**TASK DESCRIPTION**
Each line below must be transcribed exactly, and no picture may appear in the transcription.

[Start of section]

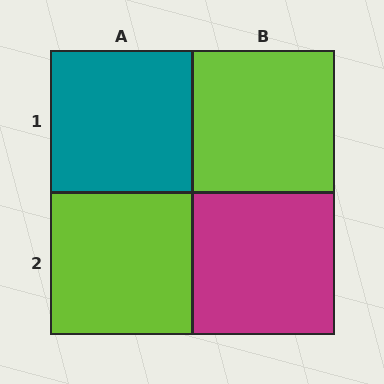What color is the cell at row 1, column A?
Teal.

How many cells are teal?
1 cell is teal.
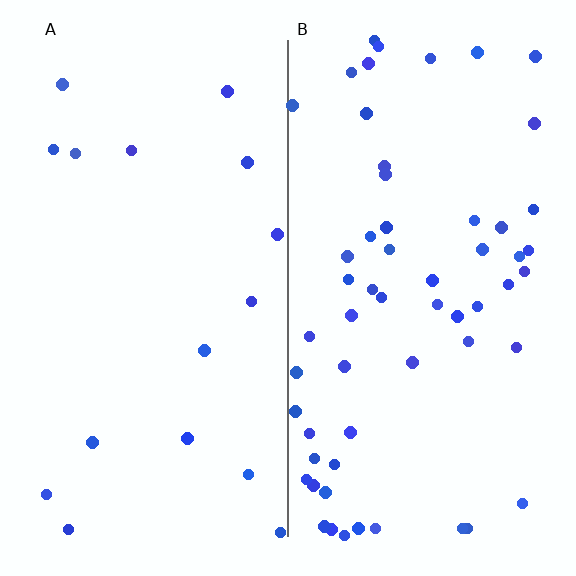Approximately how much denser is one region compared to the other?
Approximately 3.6× — region B over region A.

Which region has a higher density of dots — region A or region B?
B (the right).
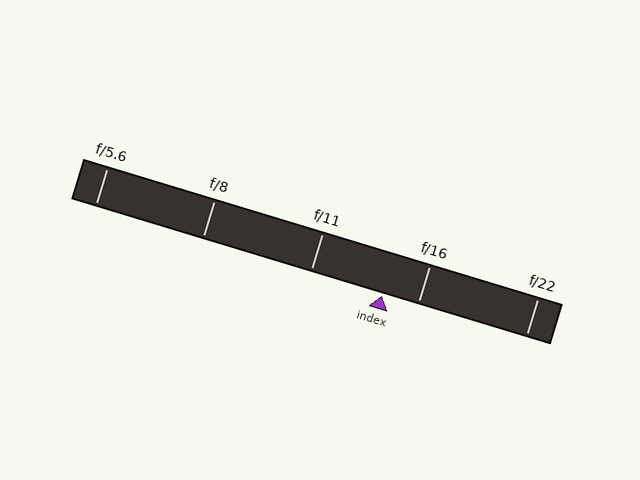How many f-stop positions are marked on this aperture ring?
There are 5 f-stop positions marked.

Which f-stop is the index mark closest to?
The index mark is closest to f/16.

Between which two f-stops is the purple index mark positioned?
The index mark is between f/11 and f/16.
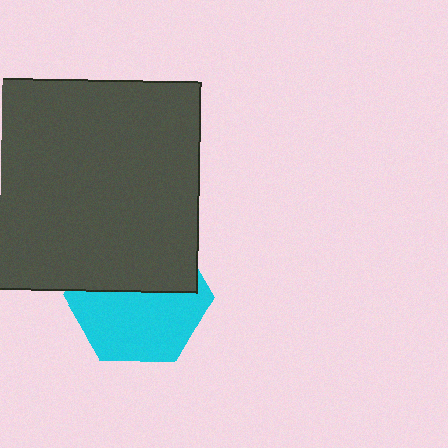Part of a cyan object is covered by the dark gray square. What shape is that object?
It is a hexagon.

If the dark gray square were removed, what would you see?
You would see the complete cyan hexagon.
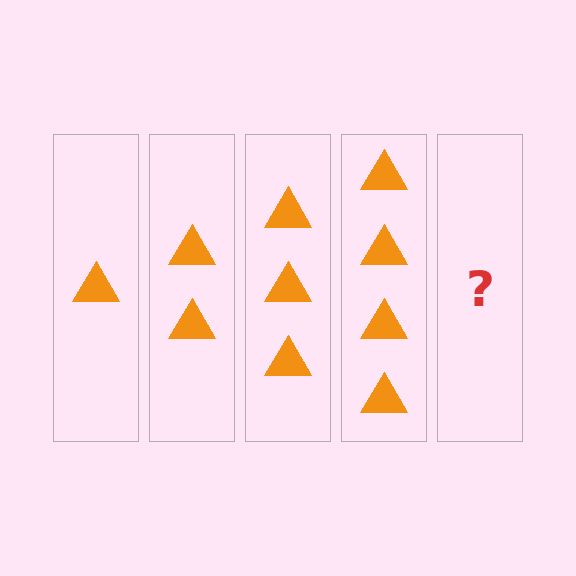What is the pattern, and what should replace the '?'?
The pattern is that each step adds one more triangle. The '?' should be 5 triangles.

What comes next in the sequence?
The next element should be 5 triangles.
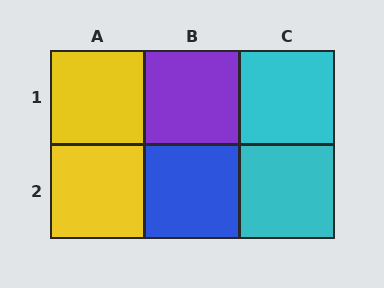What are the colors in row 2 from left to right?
Yellow, blue, cyan.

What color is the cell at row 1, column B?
Purple.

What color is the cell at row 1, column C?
Cyan.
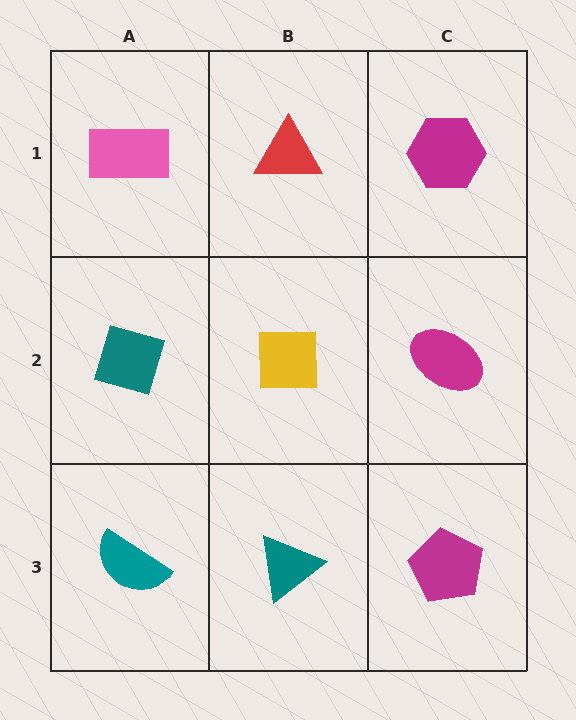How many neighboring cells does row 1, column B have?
3.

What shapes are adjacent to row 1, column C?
A magenta ellipse (row 2, column C), a red triangle (row 1, column B).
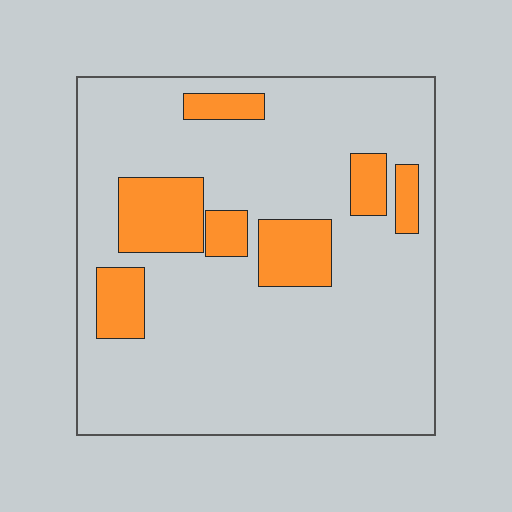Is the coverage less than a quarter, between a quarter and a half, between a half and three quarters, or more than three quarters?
Less than a quarter.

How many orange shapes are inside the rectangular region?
7.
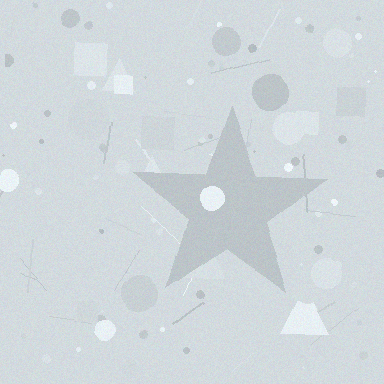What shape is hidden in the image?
A star is hidden in the image.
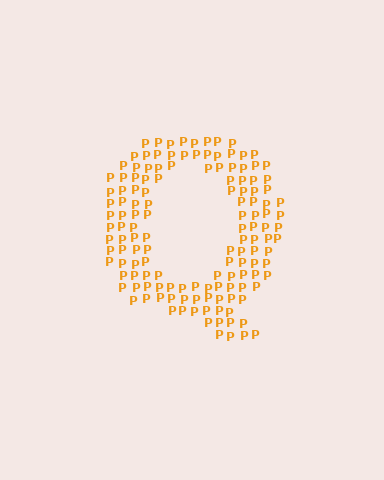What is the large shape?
The large shape is the letter Q.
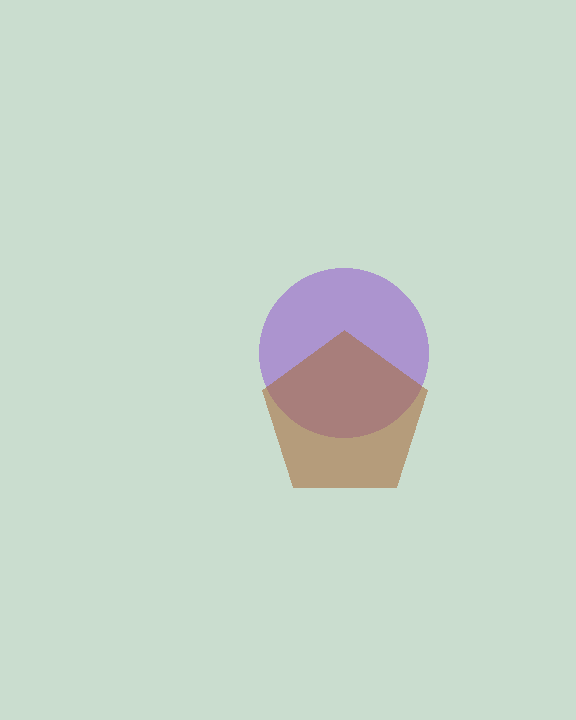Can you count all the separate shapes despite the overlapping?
Yes, there are 2 separate shapes.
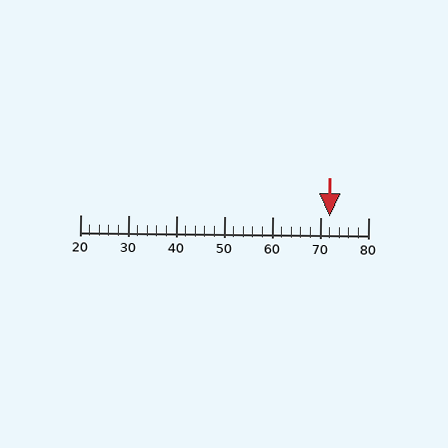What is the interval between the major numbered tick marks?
The major tick marks are spaced 10 units apart.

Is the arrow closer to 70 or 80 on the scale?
The arrow is closer to 70.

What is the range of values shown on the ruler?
The ruler shows values from 20 to 80.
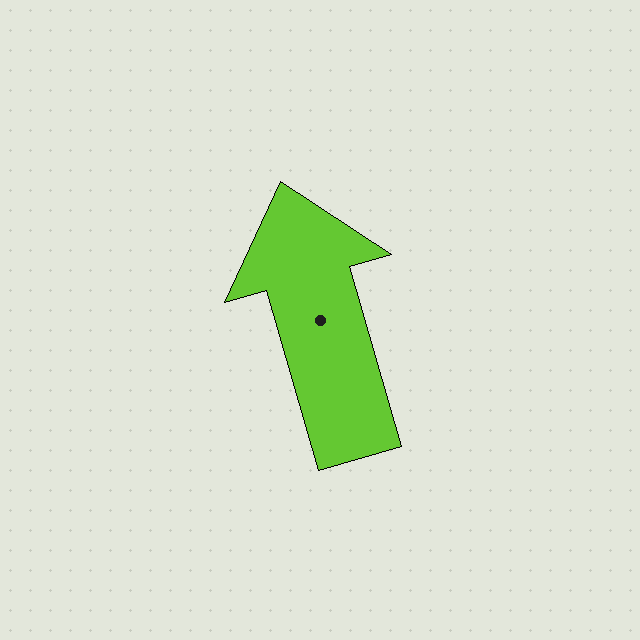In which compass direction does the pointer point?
North.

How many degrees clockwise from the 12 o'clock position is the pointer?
Approximately 344 degrees.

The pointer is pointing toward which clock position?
Roughly 11 o'clock.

[End of section]

**SOLUTION TO THIS PROBLEM**
What color is the cell at row 1, column A?
Teal.

How many cells are teal?
1 cell is teal.
Approximately how much denser is one region compared to the other?
Approximately 3.6× — region B over region A.

Which region has a higher density of dots — region A or region B?
B (the right).
How many f-stop positions are marked on this aperture ring?
There are 5 f-stop positions marked.

Which f-stop is the index mark closest to?
The index mark is closest to f/16.

Between which two f-stops is the purple index mark positioned?
The index mark is between f/11 and f/16.
Part of a cyan object is covered by the dark gray square. What shape is that object?
It is a hexagon.

If the dark gray square were removed, what would you see?
You would see the complete cyan hexagon.
What is the pattern, and what should replace the '?'?
The pattern is that each step adds one more triangle. The '?' should be 5 triangles.

What comes next in the sequence?
The next element should be 5 triangles.
What are the colors in row 2 from left to right?
Yellow, blue, cyan.

What color is the cell at row 1, column B?
Purple.

What color is the cell at row 1, column C?
Cyan.
How many neighboring cells does row 1, column B have?
3.

What shapes are adjacent to row 1, column C?
A magenta ellipse (row 2, column C), a red triangle (row 1, column B).
Is the coverage less than a quarter, between a quarter and a half, between a half and three quarters, or more than three quarters?
Less than a quarter.

How many orange shapes are inside the rectangular region?
7.
What shape is hidden in the image?
A star is hidden in the image.
What is the large shape?
The large shape is the letter Q.
Can you count all the separate shapes despite the overlapping?
Yes, there are 2 separate shapes.
What is the interval between the major numbered tick marks?
The major tick marks are spaced 10 units apart.

Is the arrow closer to 70 or 80 on the scale?
The arrow is closer to 70.

What is the range of values shown on the ruler?
The ruler shows values from 20 to 80.
In which compass direction does the pointer point?
North.

How many degrees clockwise from the 12 o'clock position is the pointer?
Approximately 344 degrees.

The pointer is pointing toward which clock position?
Roughly 11 o'clock.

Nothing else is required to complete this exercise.